(INSTRUCTIONS FOR THE TASK) Repeat the listing that follows, character for character, minus the pictures.

(RECORDS)
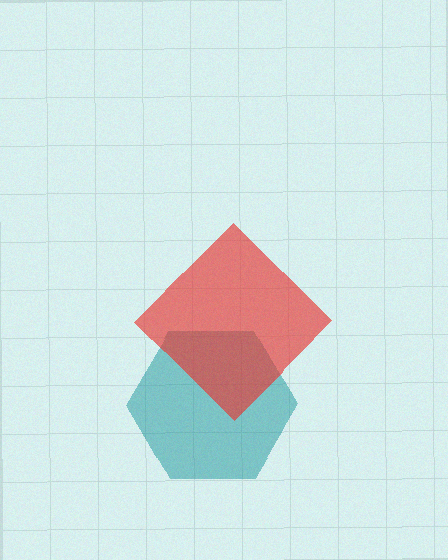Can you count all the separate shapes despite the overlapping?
Yes, there are 2 separate shapes.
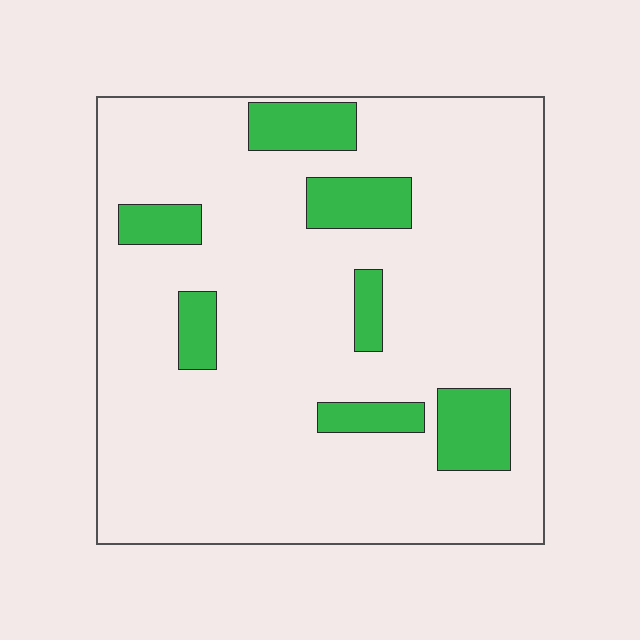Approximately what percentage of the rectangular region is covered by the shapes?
Approximately 15%.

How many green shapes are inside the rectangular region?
7.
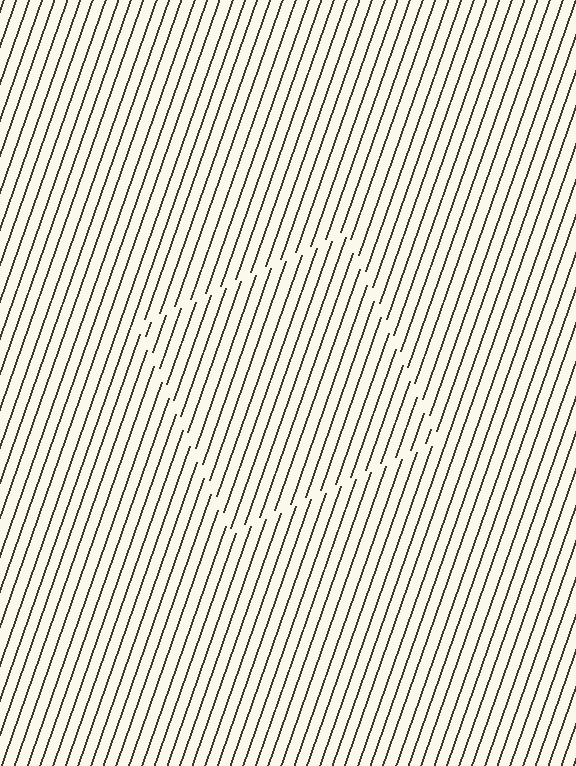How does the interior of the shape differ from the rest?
The interior of the shape contains the same grating, shifted by half a period — the contour is defined by the phase discontinuity where line-ends from the inner and outer gratings abut.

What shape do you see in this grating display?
An illusory square. The interior of the shape contains the same grating, shifted by half a period — the contour is defined by the phase discontinuity where line-ends from the inner and outer gratings abut.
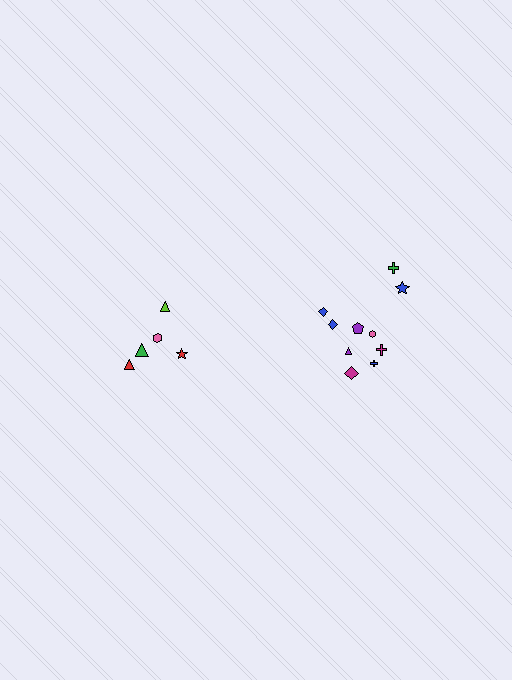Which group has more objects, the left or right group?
The right group.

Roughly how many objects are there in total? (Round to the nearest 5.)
Roughly 15 objects in total.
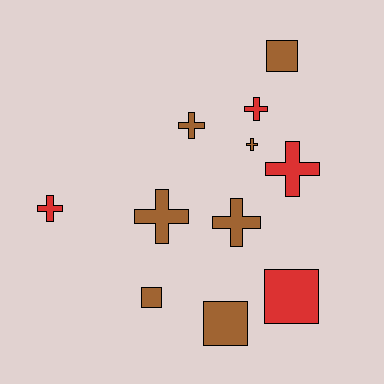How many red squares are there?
There is 1 red square.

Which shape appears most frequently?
Cross, with 7 objects.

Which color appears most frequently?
Brown, with 7 objects.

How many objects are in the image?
There are 11 objects.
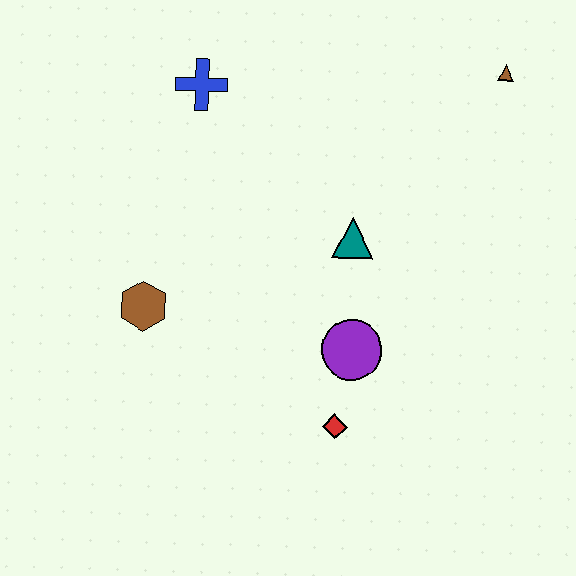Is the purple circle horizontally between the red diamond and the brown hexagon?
No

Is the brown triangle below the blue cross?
No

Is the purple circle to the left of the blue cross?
No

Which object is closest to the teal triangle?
The purple circle is closest to the teal triangle.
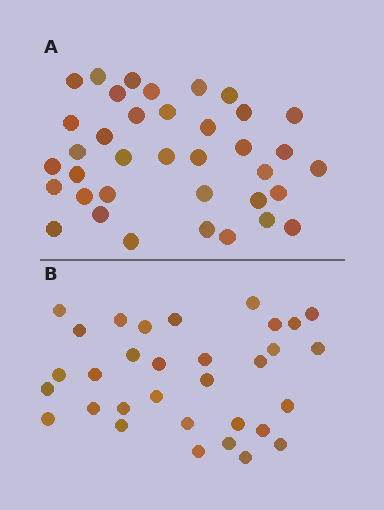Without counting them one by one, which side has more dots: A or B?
Region A (the top region) has more dots.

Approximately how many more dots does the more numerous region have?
Region A has about 5 more dots than region B.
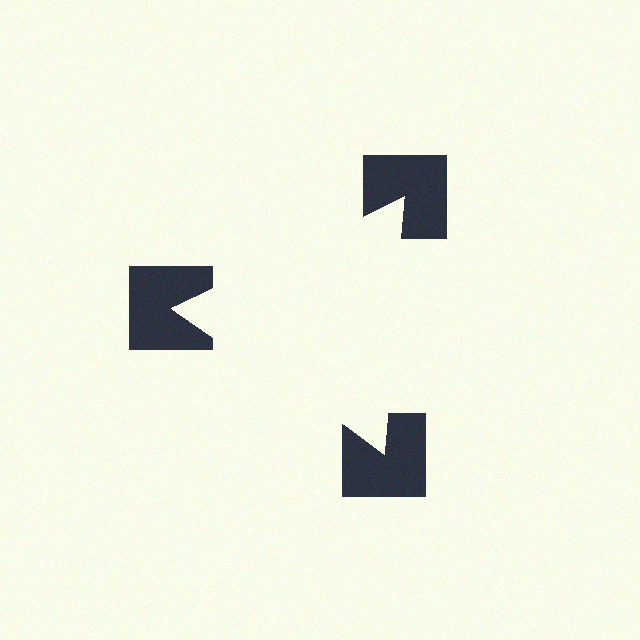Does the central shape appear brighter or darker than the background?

(ANSWER FOR THIS EXERCISE)
Can you count all the separate shapes despite the overlapping?
Yes, there are 2 separate shapes.
Approximately what percentage of the rectangular region is covered by the shapes?
Approximately 15%.

How many green shapes are inside the rectangular region?
7.
How does the interior of the shape differ from the rest?
The interior of the shape contains the same grating, shifted by half a period — the contour is defined by the phase discontinuity where line-ends from the inner and outer gratings abut.

What shape do you see in this grating display?
An illusory square. The interior of the shape contains the same grating, shifted by half a period — the contour is defined by the phase discontinuity where line-ends from the inner and outer gratings abut.
Which group has more objects, the left or right group?
The right group.

Roughly how many objects are there in total? (Round to the nearest 5.)
Roughly 15 objects in total.
How many red squares are there?
There is 1 red square.

Which shape appears most frequently?
Cross, with 7 objects.

Which color appears most frequently?
Brown, with 7 objects.

How many objects are in the image?
There are 11 objects.
Is the purple circle horizontally between the red diamond and the brown hexagon?
No

Is the brown triangle below the blue cross?
No

Is the purple circle to the left of the blue cross?
No

Which object is closest to the teal triangle?
The purple circle is closest to the teal triangle.
Without counting them one by one, which side has more dots: A or B?
Region A (the top region) has more dots.

Approximately how many more dots does the more numerous region have?
Region A has about 5 more dots than region B.
Does the central shape appear brighter or darker than the background?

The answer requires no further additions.